** start of RECORDS PROVIDED **
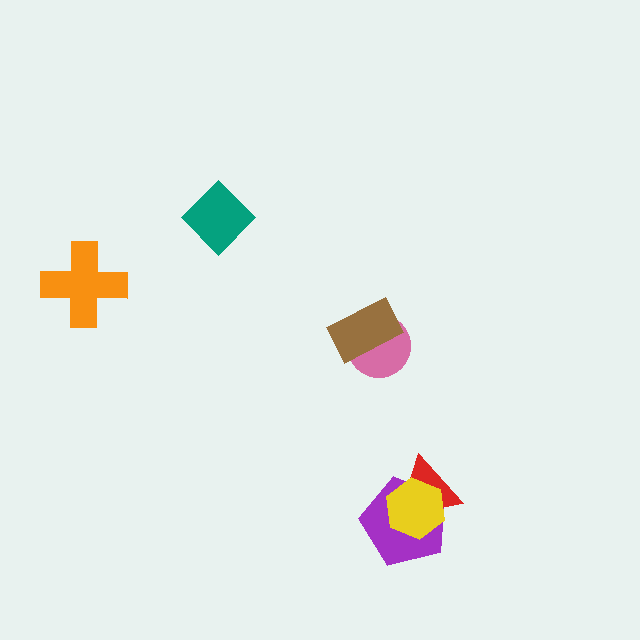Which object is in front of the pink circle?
The brown rectangle is in front of the pink circle.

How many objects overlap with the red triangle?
2 objects overlap with the red triangle.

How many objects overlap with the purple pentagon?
2 objects overlap with the purple pentagon.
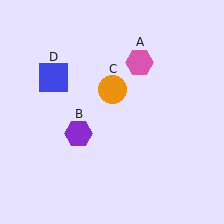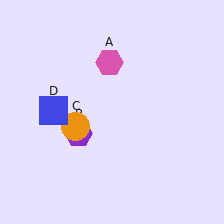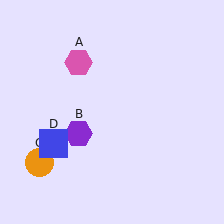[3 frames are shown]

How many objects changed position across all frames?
3 objects changed position: pink hexagon (object A), orange circle (object C), blue square (object D).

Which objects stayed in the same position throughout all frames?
Purple hexagon (object B) remained stationary.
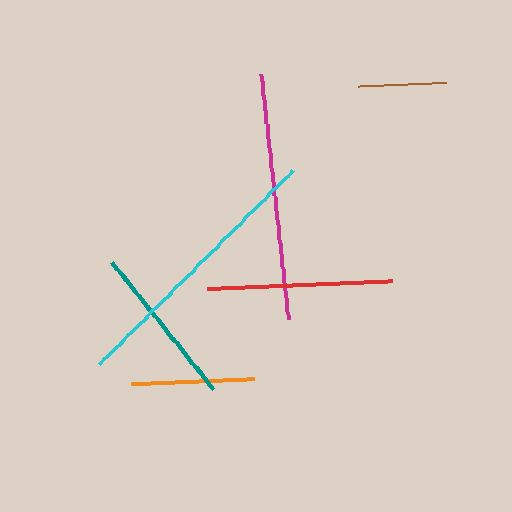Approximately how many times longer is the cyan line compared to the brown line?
** end of RECORDS PROVIDED **
Without the pictures, repeat the entries above line by line, from the first through the one that contains "[3 frames are shown]", both ends included.

Which object is in front of the pink circle?
The brown rectangle is in front of the pink circle.

How many objects overlap with the red triangle?
2 objects overlap with the red triangle.

How many objects overlap with the purple pentagon?
2 objects overlap with the purple pentagon.
[3 frames are shown]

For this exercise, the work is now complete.